__EXERCISE GOAL__
Type out the records that follow, exactly as given.

__TASK INPUT__
——————————

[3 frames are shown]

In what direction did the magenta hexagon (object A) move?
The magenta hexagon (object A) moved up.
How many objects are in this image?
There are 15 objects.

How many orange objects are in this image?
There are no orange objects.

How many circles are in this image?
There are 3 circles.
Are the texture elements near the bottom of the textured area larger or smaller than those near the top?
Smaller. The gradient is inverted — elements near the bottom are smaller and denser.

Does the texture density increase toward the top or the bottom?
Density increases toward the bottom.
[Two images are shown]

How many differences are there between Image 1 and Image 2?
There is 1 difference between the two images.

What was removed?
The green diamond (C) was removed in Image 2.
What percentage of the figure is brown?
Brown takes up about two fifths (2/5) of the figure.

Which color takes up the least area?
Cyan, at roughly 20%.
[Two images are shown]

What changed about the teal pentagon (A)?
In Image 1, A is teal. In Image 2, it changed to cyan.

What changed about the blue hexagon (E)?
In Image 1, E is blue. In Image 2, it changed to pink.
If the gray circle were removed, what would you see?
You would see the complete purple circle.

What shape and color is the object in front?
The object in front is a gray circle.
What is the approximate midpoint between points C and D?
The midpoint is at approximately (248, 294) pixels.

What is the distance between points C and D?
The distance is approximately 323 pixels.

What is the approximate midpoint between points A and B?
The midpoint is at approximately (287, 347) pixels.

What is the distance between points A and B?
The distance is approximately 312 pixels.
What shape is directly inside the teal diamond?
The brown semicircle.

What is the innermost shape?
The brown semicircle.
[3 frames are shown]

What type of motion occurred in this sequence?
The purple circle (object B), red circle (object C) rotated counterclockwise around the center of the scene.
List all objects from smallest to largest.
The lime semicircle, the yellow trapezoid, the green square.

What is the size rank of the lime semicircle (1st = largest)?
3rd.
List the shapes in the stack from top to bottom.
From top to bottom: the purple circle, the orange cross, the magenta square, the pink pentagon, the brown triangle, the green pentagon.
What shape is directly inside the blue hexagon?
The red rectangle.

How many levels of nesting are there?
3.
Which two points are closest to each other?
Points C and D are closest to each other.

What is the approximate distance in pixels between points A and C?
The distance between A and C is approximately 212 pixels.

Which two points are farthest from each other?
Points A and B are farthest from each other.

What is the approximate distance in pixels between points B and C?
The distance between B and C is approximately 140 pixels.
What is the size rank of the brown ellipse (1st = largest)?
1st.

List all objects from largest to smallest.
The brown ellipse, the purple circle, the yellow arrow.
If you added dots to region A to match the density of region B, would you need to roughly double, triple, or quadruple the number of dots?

——————————

__FULL OUTPUT__
[3 frames are shown]

In what direction did the magenta hexagon (object A) move?
The magenta hexagon (object A) moved up.
How many objects are in this image?
There are 15 objects.

How many orange objects are in this image?
There are no orange objects.

How many circles are in this image?
There are 3 circles.
Are the texture elements near the bottom of the textured area larger or smaller than those near the top?
Smaller. The gradient is inverted — elements near the bottom are smaller and denser.

Does the texture density increase toward the top or the bottom?
Density increases toward the bottom.
[Two images are shown]

How many differences are there between Image 1 and Image 2?
There is 1 difference between the two images.

What was removed?
The green diamond (C) was removed in Image 2.
What percentage of the figure is brown?
Brown takes up about two fifths (2/5) of the figure.

Which color takes up the least area?
Cyan, at roughly 20%.
[Two images are shown]

What changed about the teal pentagon (A)?
In Image 1, A is teal. In Image 2, it changed to cyan.

What changed about the blue hexagon (E)?
In Image 1, E is blue. In Image 2, it changed to pink.
If the gray circle were removed, what would you see?
You would see the complete purple circle.

What shape and color is the object in front?
The object in front is a gray circle.
What is the approximate midpoint between points C and D?
The midpoint is at approximately (248, 294) pixels.

What is the distance between points C and D?
The distance is approximately 323 pixels.

What is the approximate midpoint between points A and B?
The midpoint is at approximately (287, 347) pixels.

What is the distance between points A and B?
The distance is approximately 312 pixels.
What shape is directly inside the teal diamond?
The brown semicircle.

What is the innermost shape?
The brown semicircle.
[3 frames are shown]

What type of motion occurred in this sequence?
The purple circle (object B), red circle (object C) rotated counterclockwise around the center of the scene.
List all objects from smallest to largest.
The lime semicircle, the yellow trapezoid, the green square.

What is the size rank of the lime semicircle (1st = largest)?
3rd.
List the shapes in the stack from top to bottom.
From top to bottom: the purple circle, the orange cross, the magenta square, the pink pentagon, the brown triangle, the green pentagon.
What shape is directly inside the blue hexagon?
The red rectangle.

How many levels of nesting are there?
3.
Which two points are closest to each other?
Points C and D are closest to each other.

What is the approximate distance in pixels between points A and C?
The distance between A and C is approximately 212 pixels.

Which two points are farthest from each other?
Points A and B are farthest from each other.

What is the approximate distance in pixels between points B and C?
The distance between B and C is approximately 140 pixels.
What is the size rank of the brown ellipse (1st = largest)?
1st.

List all objects from largest to smallest.
The brown ellipse, the purple circle, the yellow arrow.
If you added dots to region A to match the density of region B, would you need to roughly double, triple, or quadruple the number of dots?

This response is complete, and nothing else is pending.